# TASK BRIEF:
Write the data out again exactly, dropping any images it holds.

————

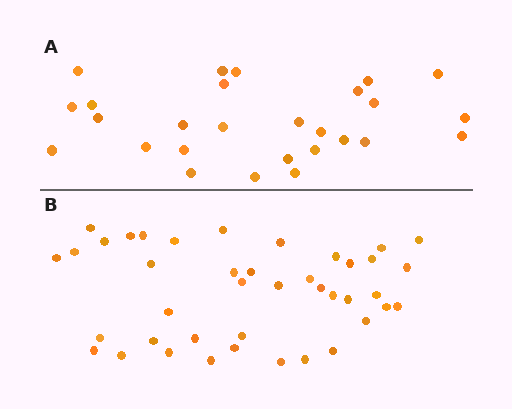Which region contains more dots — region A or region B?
Region B (the bottom region) has more dots.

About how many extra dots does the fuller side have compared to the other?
Region B has approximately 15 more dots than region A.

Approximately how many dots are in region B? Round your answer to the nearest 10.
About 40 dots. (The exact count is 41, which rounds to 40.)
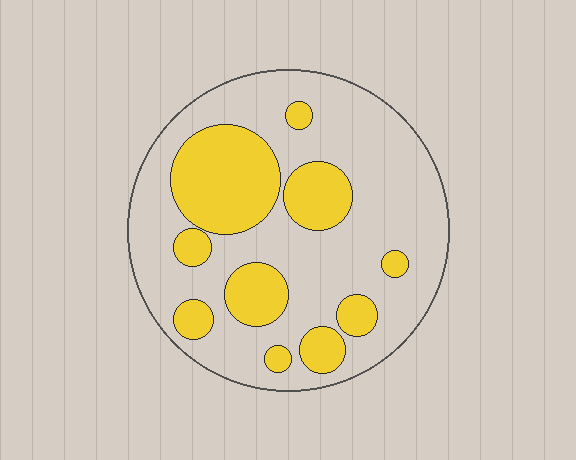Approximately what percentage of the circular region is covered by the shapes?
Approximately 30%.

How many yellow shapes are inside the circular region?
10.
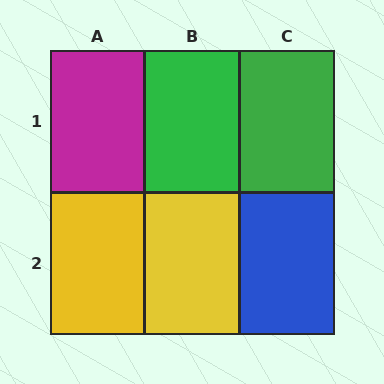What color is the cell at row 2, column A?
Yellow.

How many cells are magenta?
1 cell is magenta.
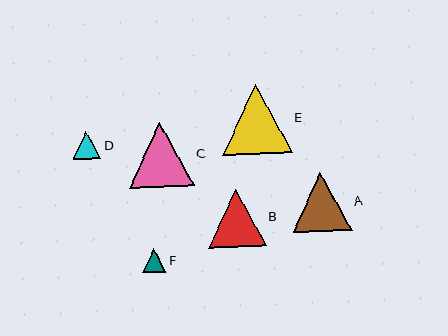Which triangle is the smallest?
Triangle F is the smallest with a size of approximately 23 pixels.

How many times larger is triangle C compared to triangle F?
Triangle C is approximately 2.8 times the size of triangle F.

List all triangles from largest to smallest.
From largest to smallest: E, C, A, B, D, F.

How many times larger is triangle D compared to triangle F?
Triangle D is approximately 1.2 times the size of triangle F.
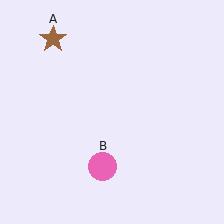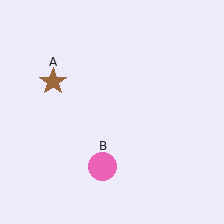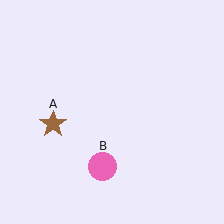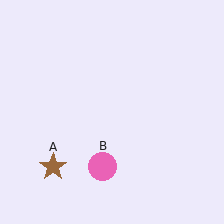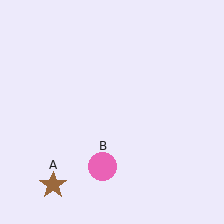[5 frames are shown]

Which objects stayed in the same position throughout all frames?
Pink circle (object B) remained stationary.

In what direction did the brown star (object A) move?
The brown star (object A) moved down.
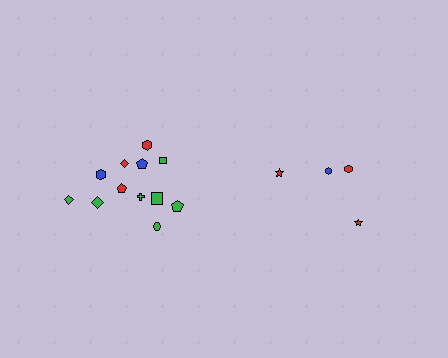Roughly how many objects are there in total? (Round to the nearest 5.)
Roughly 15 objects in total.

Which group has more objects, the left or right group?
The left group.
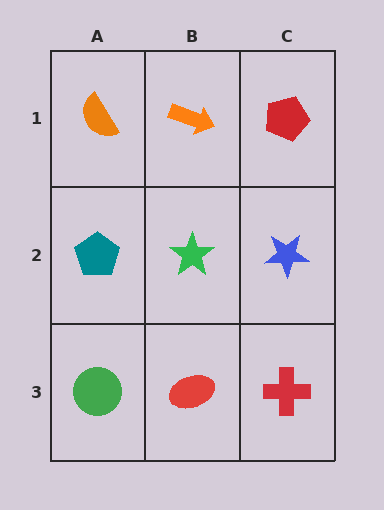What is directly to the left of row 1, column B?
An orange semicircle.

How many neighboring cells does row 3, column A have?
2.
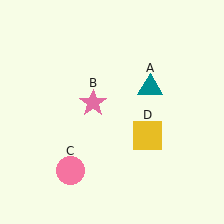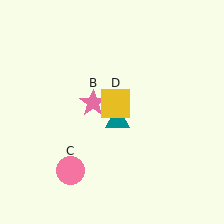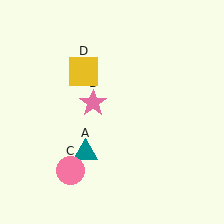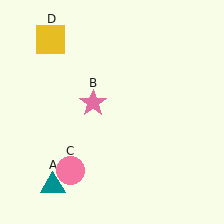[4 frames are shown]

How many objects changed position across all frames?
2 objects changed position: teal triangle (object A), yellow square (object D).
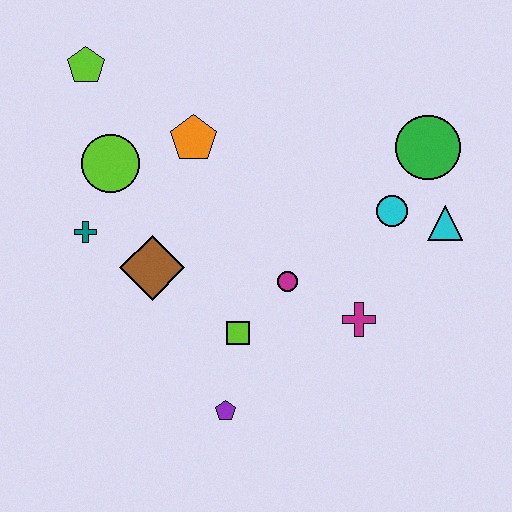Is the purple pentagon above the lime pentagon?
No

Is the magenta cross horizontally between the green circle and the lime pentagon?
Yes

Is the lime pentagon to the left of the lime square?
Yes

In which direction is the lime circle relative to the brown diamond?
The lime circle is above the brown diamond.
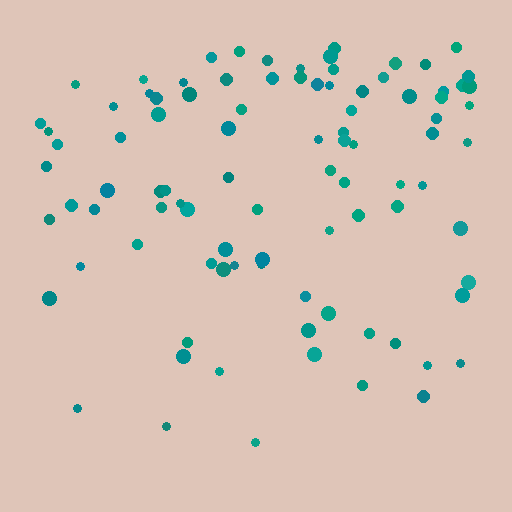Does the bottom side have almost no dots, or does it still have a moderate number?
Still a moderate number, just noticeably fewer than the top.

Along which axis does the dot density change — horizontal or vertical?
Vertical.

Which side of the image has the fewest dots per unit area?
The bottom.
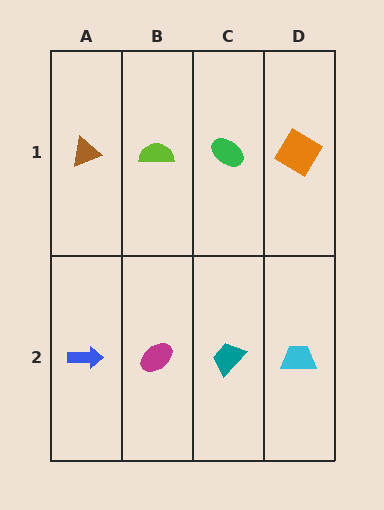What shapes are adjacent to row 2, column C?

————

# SOLUTION TO THIS TASK:
Which region contains more dots — region A or region B?
Region B (the bottom region) has more dots.

About how many extra dots does the fuller side have compared to the other?
Region B has approximately 15 more dots than region A.

Approximately how many dots are in region B? Round your answer to the nearest 10.
About 40 dots. (The exact count is 41, which rounds to 40.)
Approximately what percentage of the circular region is covered by the shapes?
Approximately 30%.

How many yellow shapes are inside the circular region?
10.
What color is the cell at row 2, column A?
Yellow.

How many cells are magenta?
1 cell is magenta.
Which triangle is the smallest?
Triangle F is the smallest with a size of approximately 23 pixels.

How many times larger is triangle C compared to triangle F?
Triangle C is approximately 2.8 times the size of triangle F.

List all triangles from largest to smallest.
From largest to smallest: E, C, A, B, D, F.

How many times larger is triangle D compared to triangle F?
Triangle D is approximately 1.2 times the size of triangle F.
[5 frames are shown]

Which objects stayed in the same position throughout all frames?
Pink circle (object B) remained stationary.

In what direction did the brown star (object A) move?
The brown star (object A) moved down.
Roughly how many objects are there in total? (Round to the nearest 5.)
Roughly 15 objects in total.

Which group has more objects, the left or right group?
The left group.
What is directly to the left of row 1, column B?
An orange semicircle.

How many neighboring cells does row 3, column A have?
2.
[4 frames are shown]

How many objects changed position across all frames?
2 objects changed position: teal triangle (object A), yellow square (object D).
Is the purple pentagon above the lime pentagon?
No

Is the magenta cross horizontally between the green circle and the lime pentagon?
Yes

Is the lime pentagon to the left of the lime square?
Yes

In which direction is the lime circle relative to the brown diamond?
The lime circle is above the brown diamond.
Does the bottom side have almost no dots, or does it still have a moderate number?
Still a moderate number, just noticeably fewer than the top.

Along which axis does the dot density change — horizontal or vertical?
Vertical.

Which side of the image has the fewest dots per unit area?
The bottom.
What shapes are adjacent to row 2, column C?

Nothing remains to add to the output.